Exactly the lines from the line holding "What shape is on top of the purple rectangle?" to the line holding "[4 frames are shown]", both lines included, are to be echoed; pictures are not.
★ ★ ★ ★ ★ ★ ★
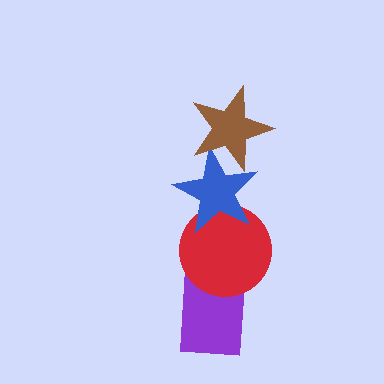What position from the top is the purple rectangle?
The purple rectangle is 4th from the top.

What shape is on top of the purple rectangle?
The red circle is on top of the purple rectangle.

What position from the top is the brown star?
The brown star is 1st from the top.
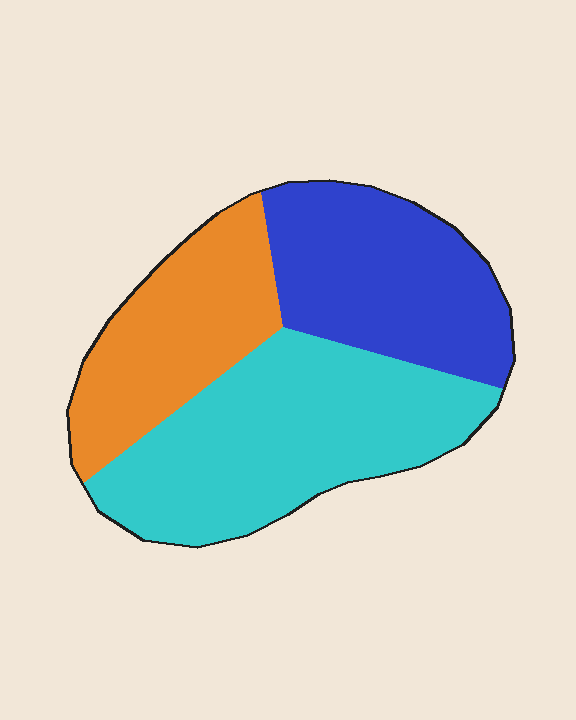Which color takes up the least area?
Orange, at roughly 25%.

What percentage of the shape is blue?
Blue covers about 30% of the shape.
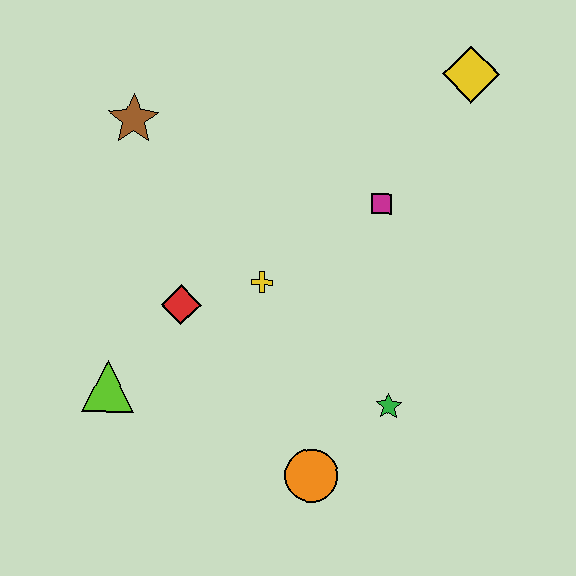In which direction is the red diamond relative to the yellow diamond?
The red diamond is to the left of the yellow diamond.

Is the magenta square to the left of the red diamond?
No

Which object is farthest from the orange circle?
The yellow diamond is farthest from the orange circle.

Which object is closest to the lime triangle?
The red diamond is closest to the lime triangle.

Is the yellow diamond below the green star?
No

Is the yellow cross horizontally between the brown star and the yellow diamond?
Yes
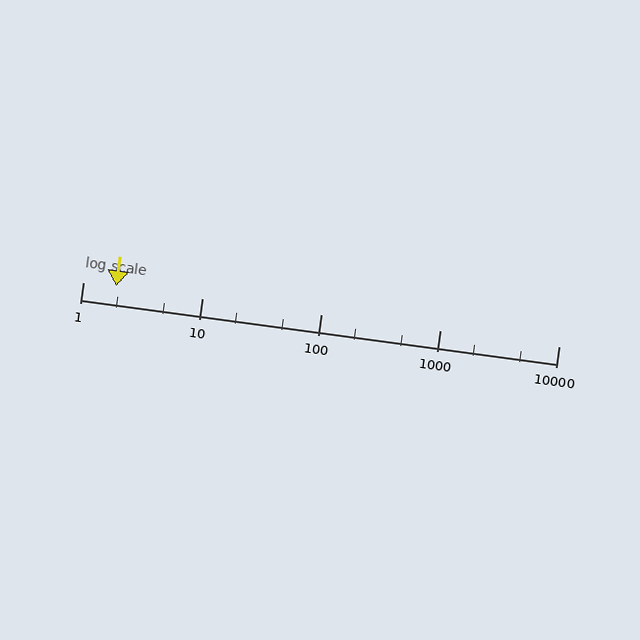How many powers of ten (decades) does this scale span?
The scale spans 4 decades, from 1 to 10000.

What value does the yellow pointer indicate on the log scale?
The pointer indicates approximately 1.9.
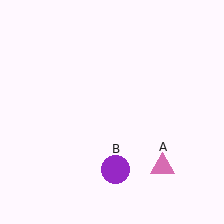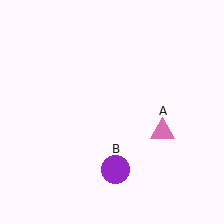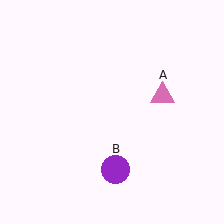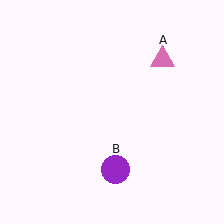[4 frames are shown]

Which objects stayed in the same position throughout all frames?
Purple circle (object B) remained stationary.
★ ★ ★ ★ ★ ★ ★
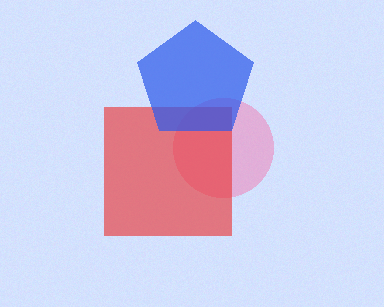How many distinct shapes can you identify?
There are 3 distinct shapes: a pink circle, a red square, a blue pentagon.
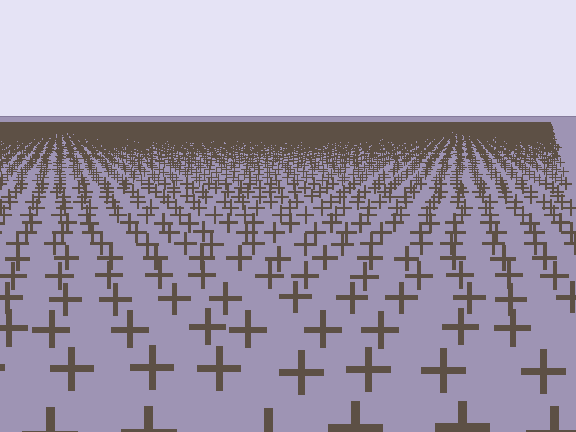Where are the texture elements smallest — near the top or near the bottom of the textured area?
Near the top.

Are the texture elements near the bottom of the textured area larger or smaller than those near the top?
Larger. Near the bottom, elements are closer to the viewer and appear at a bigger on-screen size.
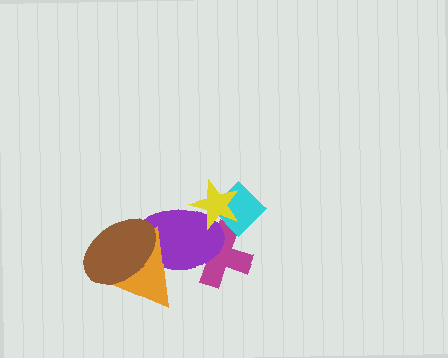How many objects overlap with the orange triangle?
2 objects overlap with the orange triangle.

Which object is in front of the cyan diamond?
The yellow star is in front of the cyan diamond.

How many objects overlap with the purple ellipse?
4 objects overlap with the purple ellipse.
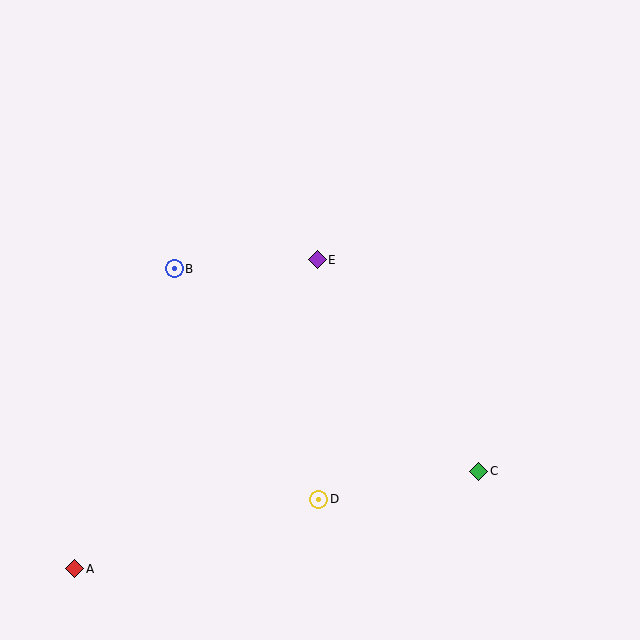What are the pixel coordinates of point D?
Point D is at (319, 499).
★ ★ ★ ★ ★ ★ ★
Task result:
What shape is on top of the purple rectangle?
The red circle is on top of the purple rectangle.

What position from the top is the brown star?
The brown star is 1st from the top.
Which color takes up the least area?
Orange, at roughly 25%.

What percentage of the shape is blue?
Blue covers about 30% of the shape.
In which direction is the red diamond relative to the yellow diamond?
The red diamond is to the left of the yellow diamond.

Is the magenta square to the left of the red diamond?
No

Which object is farthest from the orange circle?
The yellow diamond is farthest from the orange circle.

Which object is closest to the lime triangle?
The red diamond is closest to the lime triangle.

Is the yellow diamond below the green star?
No

Is the yellow cross horizontally between the brown star and the yellow diamond?
Yes
How many powers of ten (decades) does this scale span?
The scale spans 4 decades, from 1 to 10000.

What value does the yellow pointer indicate on the log scale?
The pointer indicates approximately 1.9.
[4 frames are shown]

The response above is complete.